### RECORD LIST
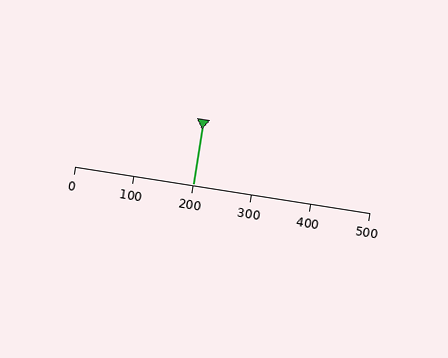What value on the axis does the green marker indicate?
The marker indicates approximately 200.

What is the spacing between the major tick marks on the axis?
The major ticks are spaced 100 apart.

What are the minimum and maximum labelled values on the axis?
The axis runs from 0 to 500.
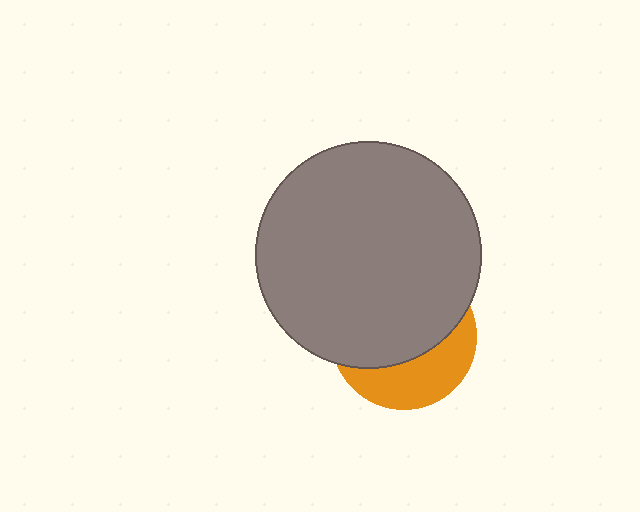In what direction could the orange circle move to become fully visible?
The orange circle could move down. That would shift it out from behind the gray circle entirely.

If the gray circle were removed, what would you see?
You would see the complete orange circle.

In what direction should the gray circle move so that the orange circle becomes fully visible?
The gray circle should move up. That is the shortest direction to clear the overlap and leave the orange circle fully visible.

### WHAT TO WORK ON
Make an exact copy of all the material, but keep the pictures out of it.

### OUTPUT FOR THIS TASK
What value on the axis does the green marker indicate?
The marker indicates approximately 200.

What is the spacing between the major tick marks on the axis?
The major ticks are spaced 100 apart.

What are the minimum and maximum labelled values on the axis?
The axis runs from 0 to 500.
In what direction could the orange circle move to become fully visible?
The orange circle could move down. That would shift it out from behind the gray circle entirely.

If the gray circle were removed, what would you see?
You would see the complete orange circle.

In what direction should the gray circle move so that the orange circle becomes fully visible?
The gray circle should move up. That is the shortest direction to clear the overlap and leave the orange circle fully visible.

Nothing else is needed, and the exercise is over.